- **SET PROBLEM**: Repeat the listing exactly as given, omitting every image.

- **GIVEN INFORMATION**:
──────

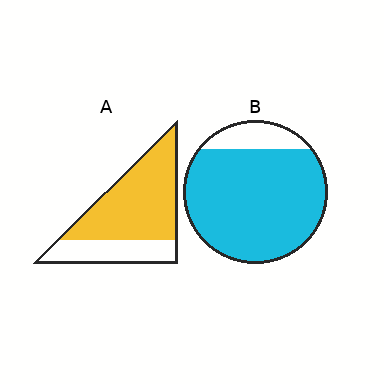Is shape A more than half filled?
Yes.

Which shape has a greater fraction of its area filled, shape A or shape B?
Shape B.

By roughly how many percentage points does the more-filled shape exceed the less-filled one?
By roughly 15 percentage points (B over A).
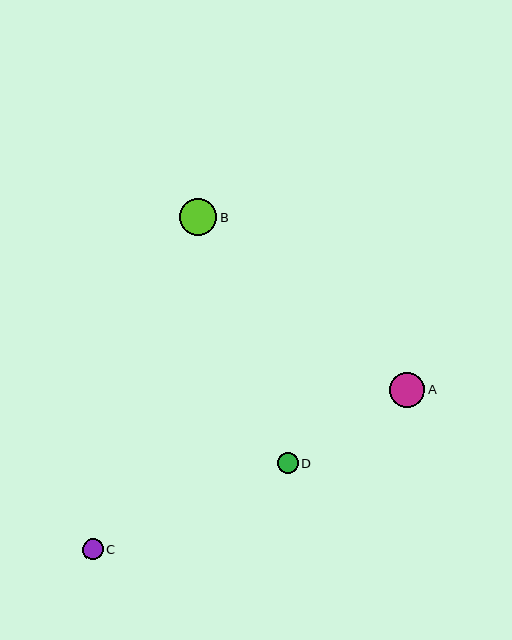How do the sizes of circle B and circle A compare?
Circle B and circle A are approximately the same size.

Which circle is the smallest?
Circle C is the smallest with a size of approximately 21 pixels.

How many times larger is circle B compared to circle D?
Circle B is approximately 1.8 times the size of circle D.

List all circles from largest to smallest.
From largest to smallest: B, A, D, C.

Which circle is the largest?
Circle B is the largest with a size of approximately 37 pixels.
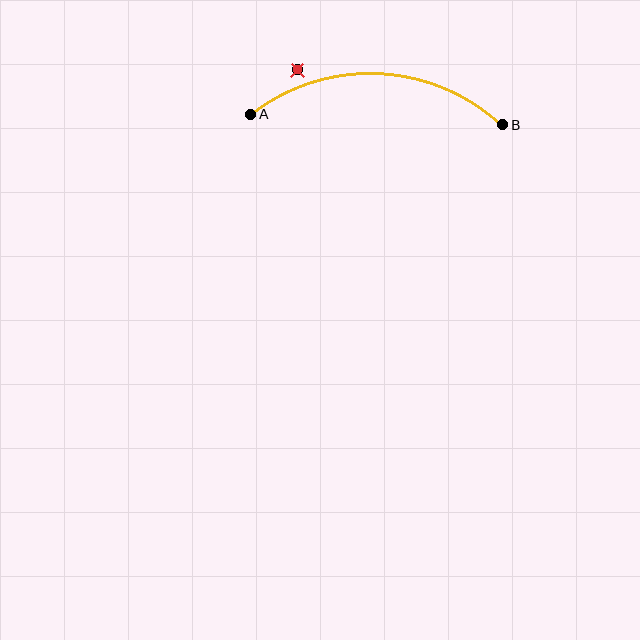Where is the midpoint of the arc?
The arc midpoint is the point on the curve farthest from the straight line joining A and B. It sits above that line.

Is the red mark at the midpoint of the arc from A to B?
No — the red mark does not lie on the arc at all. It sits slightly outside the curve.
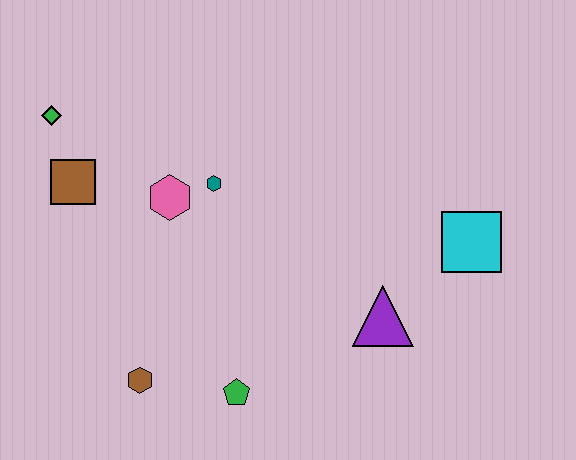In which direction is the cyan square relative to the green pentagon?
The cyan square is to the right of the green pentagon.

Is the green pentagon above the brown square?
No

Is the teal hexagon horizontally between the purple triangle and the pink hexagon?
Yes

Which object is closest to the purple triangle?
The cyan square is closest to the purple triangle.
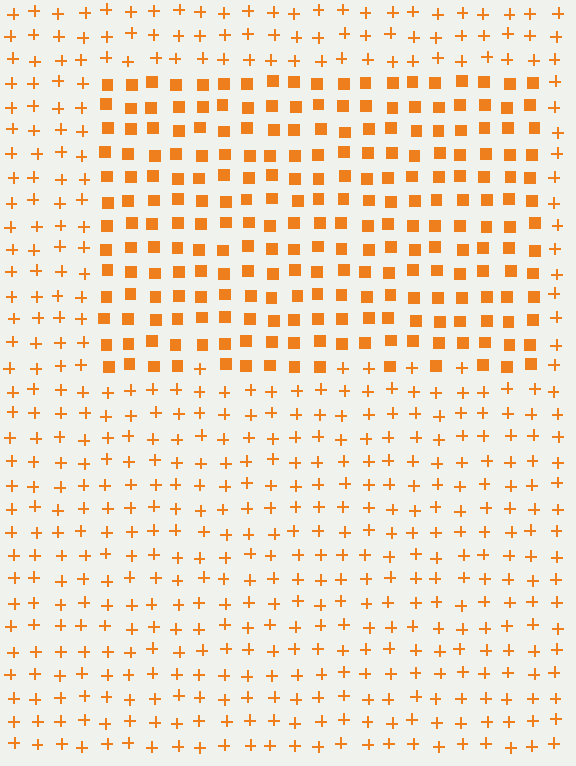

──────

- **ANSWER TO THE PROBLEM**:
Is shape A more than half filled?
Yes.

Which shape has a greater fraction of its area filled, shape A or shape B?
Shape B.

By roughly how many percentage points does the more-filled shape exceed the less-filled one?
By roughly 15 percentage points (B over A).
How do the sizes of circle B and circle A compare?
Circle B and circle A are approximately the same size.

Which circle is the smallest?
Circle C is the smallest with a size of approximately 21 pixels.

How many times larger is circle B compared to circle D?
Circle B is approximately 1.8 times the size of circle D.

List all circles from largest to smallest.
From largest to smallest: B, A, D, C.

Which circle is the largest?
Circle B is the largest with a size of approximately 37 pixels.
Where is the midpoint of the arc?
The arc midpoint is the point on the curve farthest from the straight line joining A and B. It sits above that line.

Is the red mark at the midpoint of the arc from A to B?
No — the red mark does not lie on the arc at all. It sits slightly outside the curve.
In which direction is the cyan square relative to the green pentagon?
The cyan square is to the right of the green pentagon.

Is the green pentagon above the brown square?
No

Is the teal hexagon horizontally between the purple triangle and the pink hexagon?
Yes

Which object is closest to the purple triangle?
The cyan square is closest to the purple triangle.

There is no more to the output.